• STATED EXERCISE
In the listing below, find the line that contains "What time does the clock show?" and the line that contains "What geometric figure". Quote both and every line between them, exactly, and nothing more.

• DATASET ROWS
═══

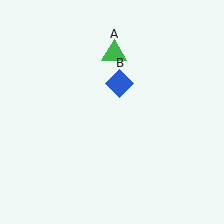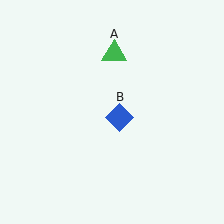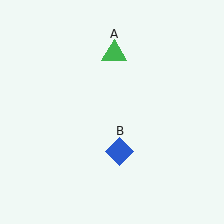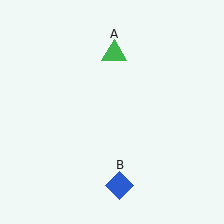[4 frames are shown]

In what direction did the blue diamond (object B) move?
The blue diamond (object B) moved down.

═══

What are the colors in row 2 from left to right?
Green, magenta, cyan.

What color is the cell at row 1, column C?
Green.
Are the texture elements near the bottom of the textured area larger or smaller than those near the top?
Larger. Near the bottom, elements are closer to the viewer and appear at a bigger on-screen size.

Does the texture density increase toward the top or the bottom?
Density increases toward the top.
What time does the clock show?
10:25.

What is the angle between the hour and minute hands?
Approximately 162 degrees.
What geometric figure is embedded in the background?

═══

• FULL RESPONSE
What time does the clock show?
10:25.

What is the angle between the hour and minute hands?
Approximately 162 degrees.
What geometric figure is embedded in the background?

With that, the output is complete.